## TASK TO CARRY OUT
Starting at the line with "How many objects", return every line through the final one of the data, word for word. Pictures stay out.
-- Begin TASK INPUTS --
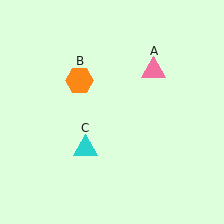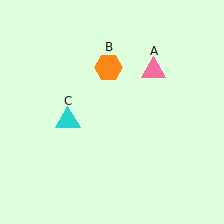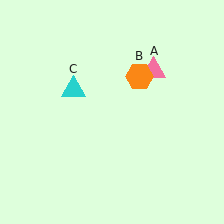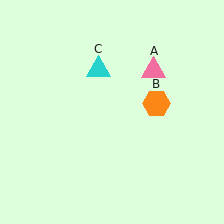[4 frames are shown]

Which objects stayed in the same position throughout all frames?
Pink triangle (object A) remained stationary.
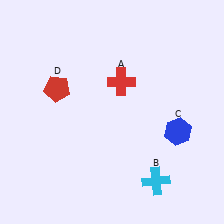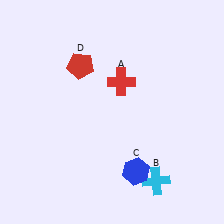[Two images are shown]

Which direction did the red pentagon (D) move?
The red pentagon (D) moved up and to the right.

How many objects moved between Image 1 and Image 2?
2 objects moved between the two images.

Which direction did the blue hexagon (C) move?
The blue hexagon (C) moved down and to the left.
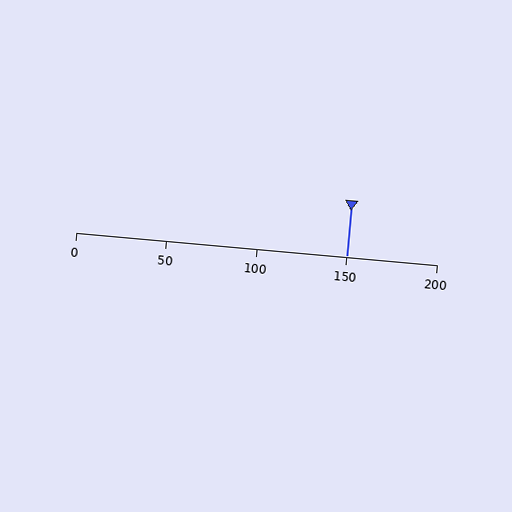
-- End TASK INPUTS --
## THE OUTPUT
How many objects moved between Image 1 and Image 2?
2 objects moved between the two images.

Which direction did the blue hexagon (C) move?
The blue hexagon (C) moved down and to the left.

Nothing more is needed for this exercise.